--- begin WORKING DATA ---

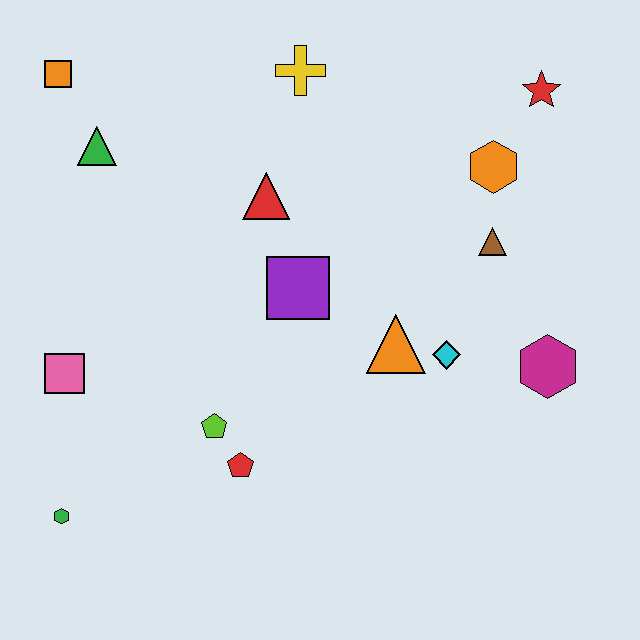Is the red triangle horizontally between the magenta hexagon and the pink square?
Yes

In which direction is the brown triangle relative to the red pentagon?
The brown triangle is to the right of the red pentagon.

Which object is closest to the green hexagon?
The pink square is closest to the green hexagon.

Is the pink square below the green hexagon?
No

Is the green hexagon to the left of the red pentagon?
Yes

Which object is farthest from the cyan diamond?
The orange square is farthest from the cyan diamond.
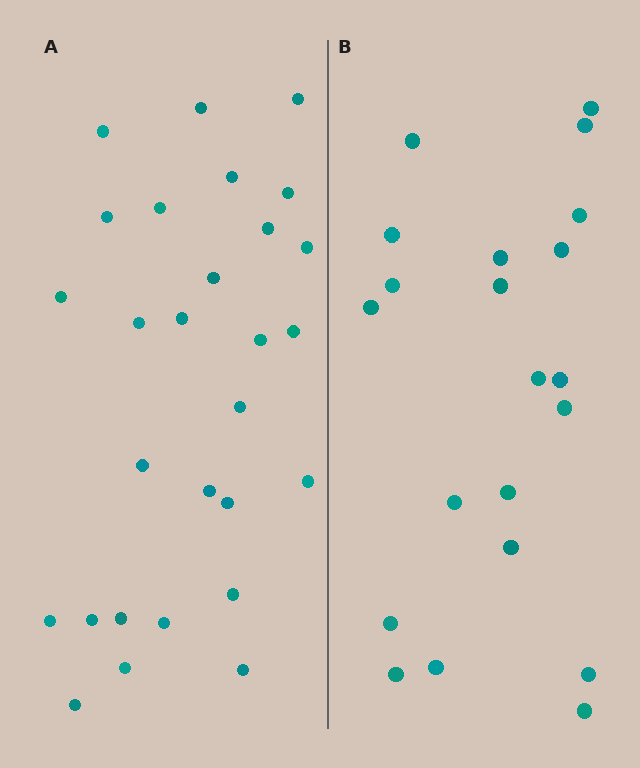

--- end WORKING DATA ---

Repeat the material above in full and unchanged, minus its images.

* _RESULT FOR THIS TASK_
Is the red triangle horizontally between the magenta hexagon and the pink square?
Yes

In which direction is the brown triangle relative to the red pentagon?
The brown triangle is to the right of the red pentagon.

Which object is closest to the green hexagon?
The pink square is closest to the green hexagon.

Is the pink square below the green hexagon?
No

Is the green hexagon to the left of the red pentagon?
Yes

Which object is farthest from the cyan diamond?
The orange square is farthest from the cyan diamond.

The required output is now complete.